Exercise goal:
Return every record below exactly as written, omitting any pictures.

[Questions about shapes in pictures]
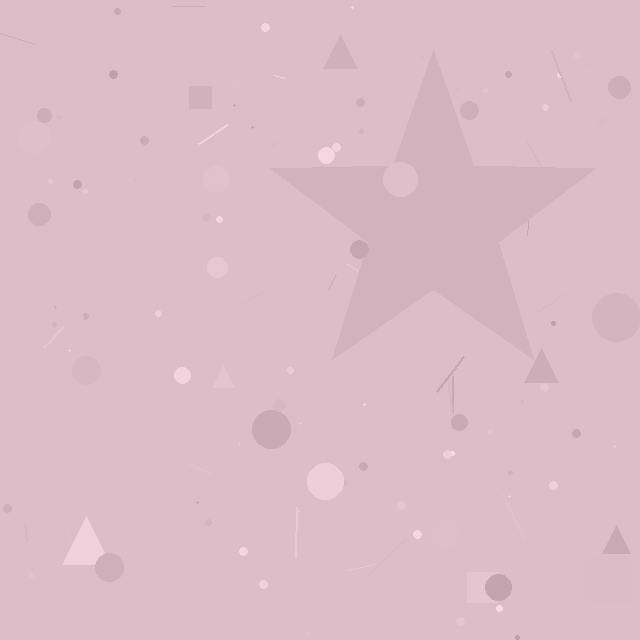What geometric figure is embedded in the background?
A star is embedded in the background.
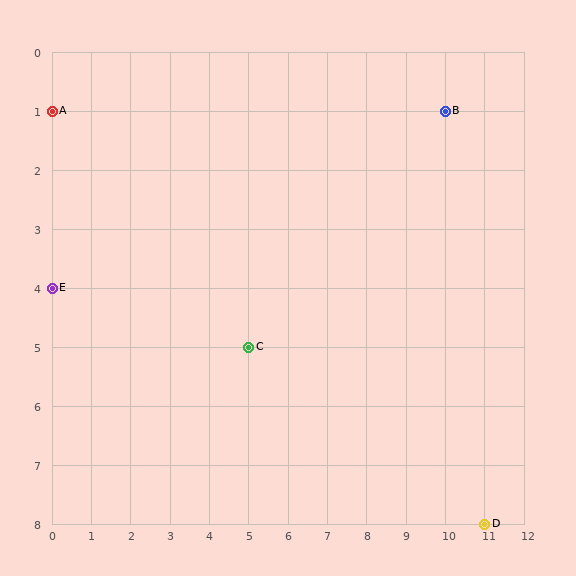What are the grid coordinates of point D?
Point D is at grid coordinates (11, 8).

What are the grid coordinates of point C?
Point C is at grid coordinates (5, 5).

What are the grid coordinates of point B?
Point B is at grid coordinates (10, 1).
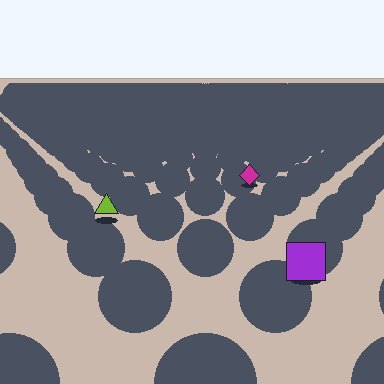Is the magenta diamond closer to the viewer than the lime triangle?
No. The lime triangle is closer — you can tell from the texture gradient: the ground texture is coarser near it.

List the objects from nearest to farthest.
From nearest to farthest: the purple square, the lime triangle, the magenta diamond.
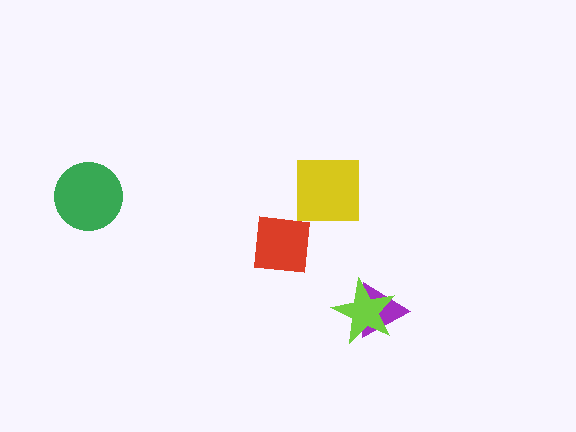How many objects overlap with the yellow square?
0 objects overlap with the yellow square.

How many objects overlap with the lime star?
1 object overlaps with the lime star.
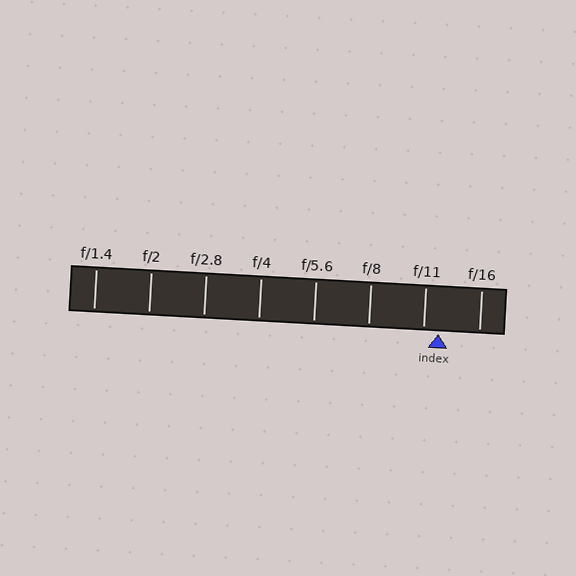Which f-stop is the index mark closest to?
The index mark is closest to f/11.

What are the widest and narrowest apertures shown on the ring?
The widest aperture shown is f/1.4 and the narrowest is f/16.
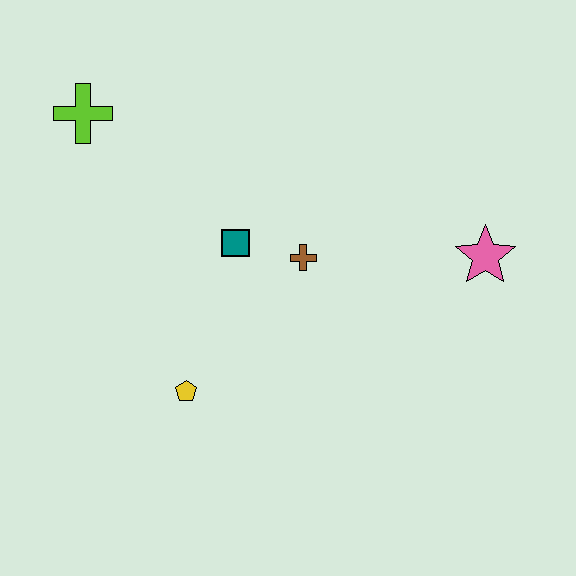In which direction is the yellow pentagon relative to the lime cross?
The yellow pentagon is below the lime cross.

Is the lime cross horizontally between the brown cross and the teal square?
No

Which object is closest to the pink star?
The brown cross is closest to the pink star.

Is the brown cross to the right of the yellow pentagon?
Yes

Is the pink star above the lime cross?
No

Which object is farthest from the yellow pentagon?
The pink star is farthest from the yellow pentagon.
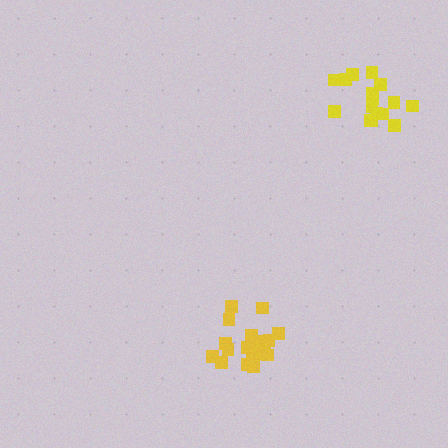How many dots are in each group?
Group 1: 18 dots, Group 2: 16 dots (34 total).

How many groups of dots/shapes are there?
There are 2 groups.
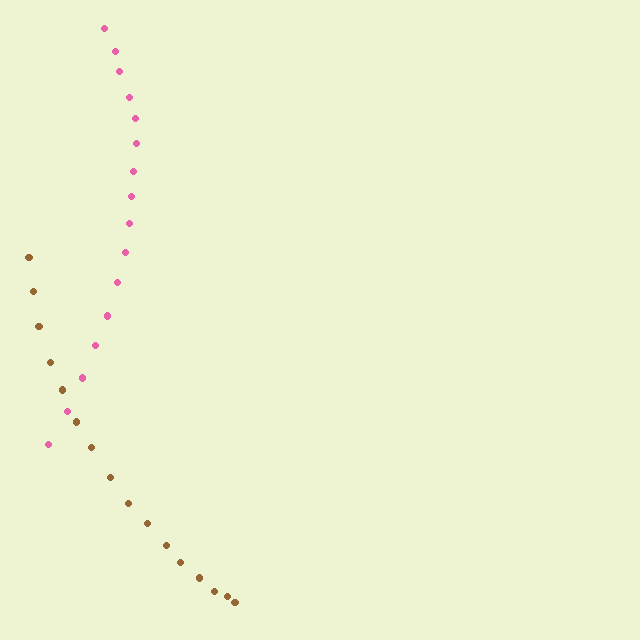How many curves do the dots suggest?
There are 2 distinct paths.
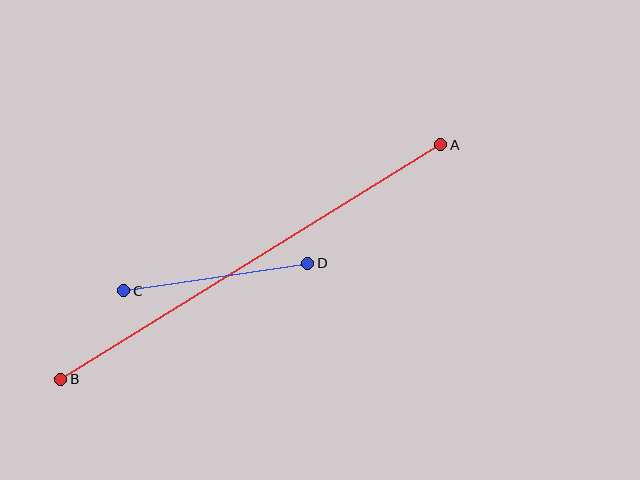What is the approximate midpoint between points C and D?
The midpoint is at approximately (216, 277) pixels.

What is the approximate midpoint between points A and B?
The midpoint is at approximately (251, 262) pixels.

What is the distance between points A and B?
The distance is approximately 447 pixels.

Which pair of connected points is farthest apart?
Points A and B are farthest apart.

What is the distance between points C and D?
The distance is approximately 186 pixels.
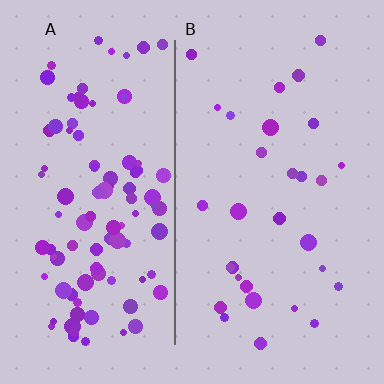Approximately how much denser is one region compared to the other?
Approximately 3.3× — region A over region B.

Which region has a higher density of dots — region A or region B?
A (the left).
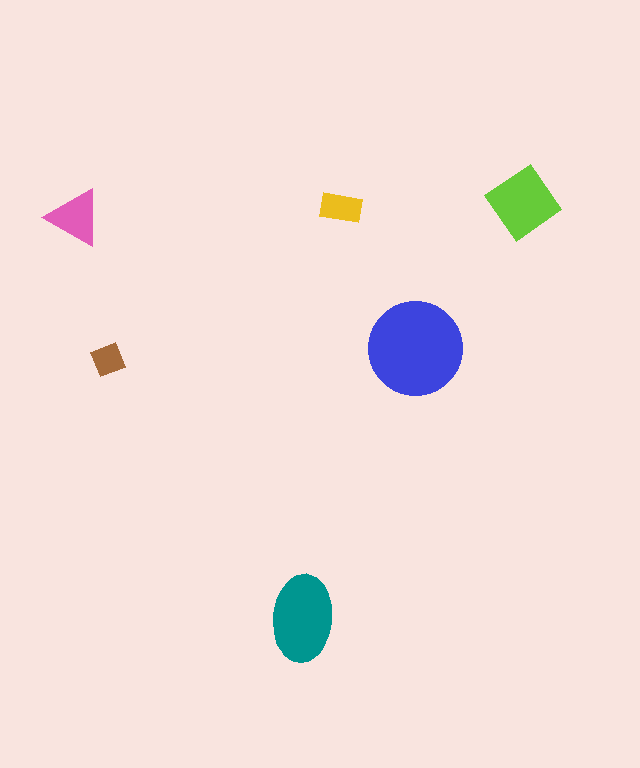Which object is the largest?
The blue circle.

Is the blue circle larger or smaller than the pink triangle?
Larger.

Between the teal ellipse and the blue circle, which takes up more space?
The blue circle.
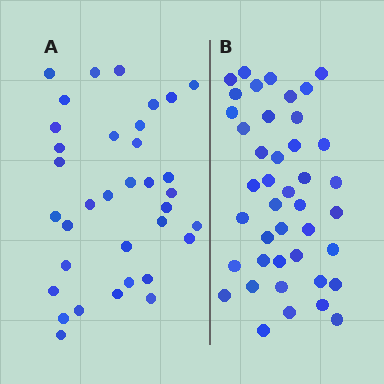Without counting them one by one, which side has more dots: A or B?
Region B (the right region) has more dots.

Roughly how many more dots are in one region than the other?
Region B has roughly 8 or so more dots than region A.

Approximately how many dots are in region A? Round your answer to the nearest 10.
About 40 dots. (The exact count is 35, which rounds to 40.)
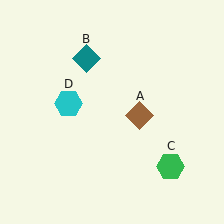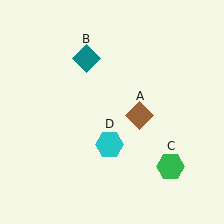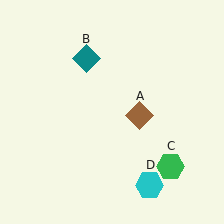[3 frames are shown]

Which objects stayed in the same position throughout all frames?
Brown diamond (object A) and teal diamond (object B) and green hexagon (object C) remained stationary.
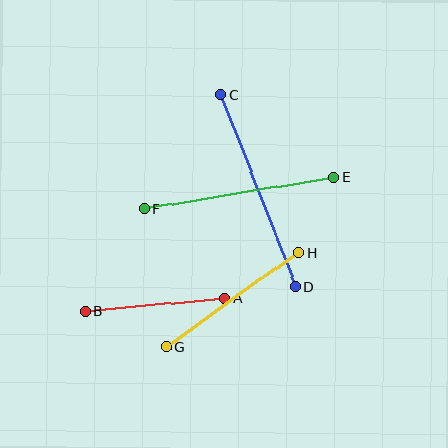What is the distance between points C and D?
The distance is approximately 206 pixels.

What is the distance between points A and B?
The distance is approximately 140 pixels.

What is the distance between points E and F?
The distance is approximately 193 pixels.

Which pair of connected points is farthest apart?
Points C and D are farthest apart.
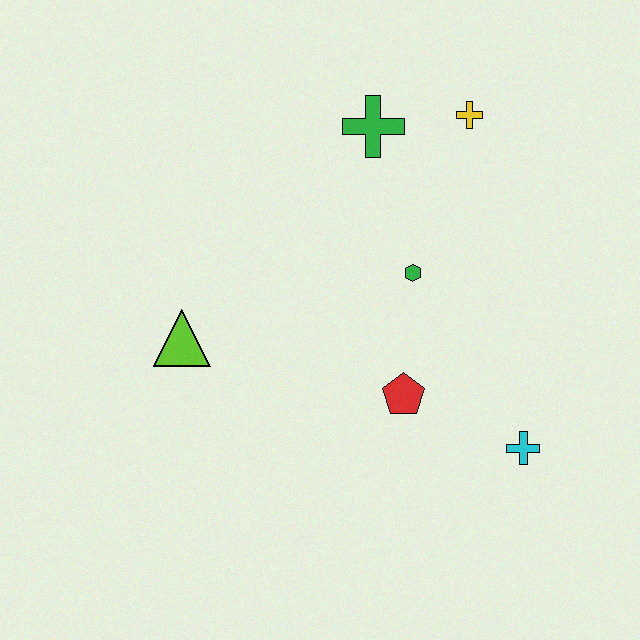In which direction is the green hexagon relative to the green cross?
The green hexagon is below the green cross.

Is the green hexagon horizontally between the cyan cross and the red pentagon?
Yes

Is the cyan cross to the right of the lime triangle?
Yes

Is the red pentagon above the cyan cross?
Yes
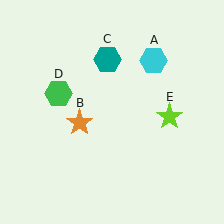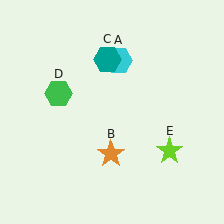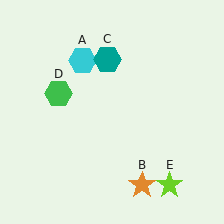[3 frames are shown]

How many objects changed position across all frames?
3 objects changed position: cyan hexagon (object A), orange star (object B), lime star (object E).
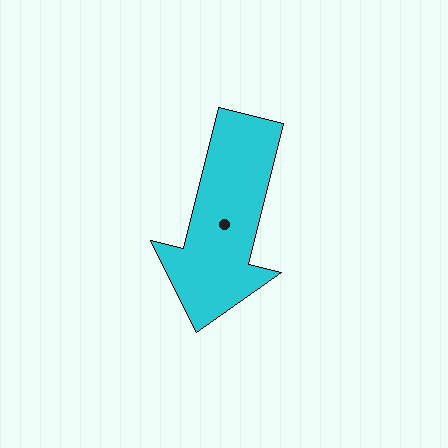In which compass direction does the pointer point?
South.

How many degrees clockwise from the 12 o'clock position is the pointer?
Approximately 194 degrees.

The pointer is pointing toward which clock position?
Roughly 6 o'clock.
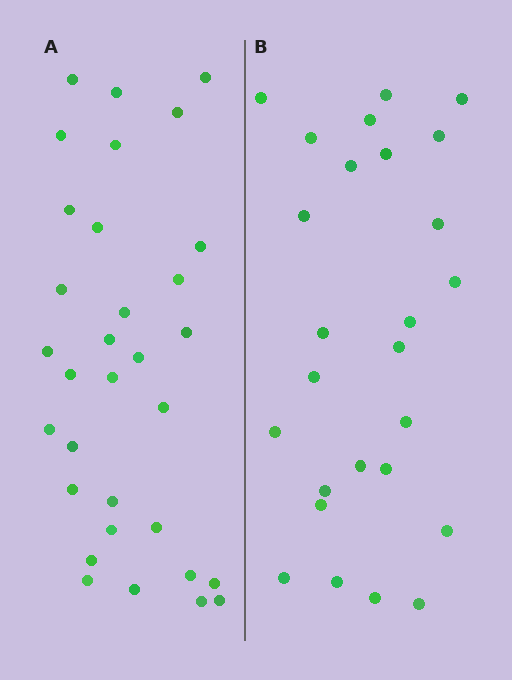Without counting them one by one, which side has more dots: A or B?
Region A (the left region) has more dots.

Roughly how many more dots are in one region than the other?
Region A has about 6 more dots than region B.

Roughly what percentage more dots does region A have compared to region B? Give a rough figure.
About 25% more.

Answer to this task:
What geometric figure is embedded in the background?
A star is embedded in the background.
What are the grid coordinates of point D?
Point D is at grid coordinates (11, 8).

What are the grid coordinates of point C?
Point C is at grid coordinates (5, 5).

What are the grid coordinates of point B?
Point B is at grid coordinates (10, 1).
Is the magenta diamond closer to the viewer than the lime triangle?
No. The lime triangle is closer — you can tell from the texture gradient: the ground texture is coarser near it.

List the objects from nearest to farthest.
From nearest to farthest: the purple square, the lime triangle, the magenta diamond.
How many objects overlap with the yellow square?
0 objects overlap with the yellow square.

How many objects overlap with the lime star?
1 object overlaps with the lime star.
Which f-stop is the index mark closest to?
The index mark is closest to f/11.

What are the widest and narrowest apertures shown on the ring?
The widest aperture shown is f/1.4 and the narrowest is f/16.
In which direction is the yellow pentagon relative to the lime cross?
The yellow pentagon is below the lime cross.

Is the lime cross horizontally between the brown cross and the teal square?
No

Which object is closest to the pink star?
The brown cross is closest to the pink star.

Is the brown cross to the right of the yellow pentagon?
Yes

Is the pink star above the lime cross?
No

Which object is farthest from the yellow pentagon?
The pink star is farthest from the yellow pentagon.
How many dots are in each group?
Group 1: 18 dots, Group 2: 16 dots (34 total).

How many groups of dots/shapes are there?
There are 2 groups.
How many curves do the dots suggest?
There are 2 distinct paths.
What is the approximate midpoint between points C and D?
The midpoint is at approximately (216, 277) pixels.

What is the approximate midpoint between points A and B?
The midpoint is at approximately (251, 262) pixels.

What is the distance between points A and B?
The distance is approximately 447 pixels.

Which pair of connected points is farthest apart?
Points A and B are farthest apart.

What is the distance between points C and D?
The distance is approximately 186 pixels.
Approximately how much denser is one region compared to the other?
Approximately 3.3× — region A over region B.

Which region has a higher density of dots — region A or region B?
A (the left).
Which object is the largest?
The blue circle.

Is the blue circle larger or smaller than the pink triangle?
Larger.

Between the teal ellipse and the blue circle, which takes up more space?
The blue circle.
Without counting them one by one, which side has more dots: A or B?
Region B (the right region) has more dots.

Roughly how many more dots are in one region than the other?
Region B has roughly 8 or so more dots than region A.

Approximately how many dots are in region A? Round your answer to the nearest 10.
About 40 dots. (The exact count is 35, which rounds to 40.)
[3 frames are shown]

Which objects stayed in the same position throughout all frames?
Brown diamond (object A) and teal diamond (object B) and green hexagon (object C) remained stationary.
What is the distance between points C and D?
The distance is approximately 206 pixels.

What is the distance between points A and B?
The distance is approximately 140 pixels.

What is the distance between points E and F?
The distance is approximately 193 pixels.

Which pair of connected points is farthest apart?
Points C and D are farthest apart.
In which direction is the green hexagon relative to the green cross?
The green hexagon is below the green cross.

Is the green hexagon horizontally between the cyan cross and the red pentagon?
Yes

Is the cyan cross to the right of the lime triangle?
Yes

Is the red pentagon above the cyan cross?
Yes
[3 frames are shown]

How many objects changed position across all frames?
3 objects changed position: cyan hexagon (object A), orange star (object B), lime star (object E).
In which compass direction does the pointer point?
South.

How many degrees clockwise from the 12 o'clock position is the pointer?
Approximately 194 degrees.

The pointer is pointing toward which clock position?
Roughly 6 o'clock.
Without counting them one by one, which side has more dots: A or B?
Region A (the left region) has more dots.

Roughly how many more dots are in one region than the other?
Region A has about 6 more dots than region B.

Roughly what percentage more dots does region A have compared to region B? Give a rough figure.
About 25% more.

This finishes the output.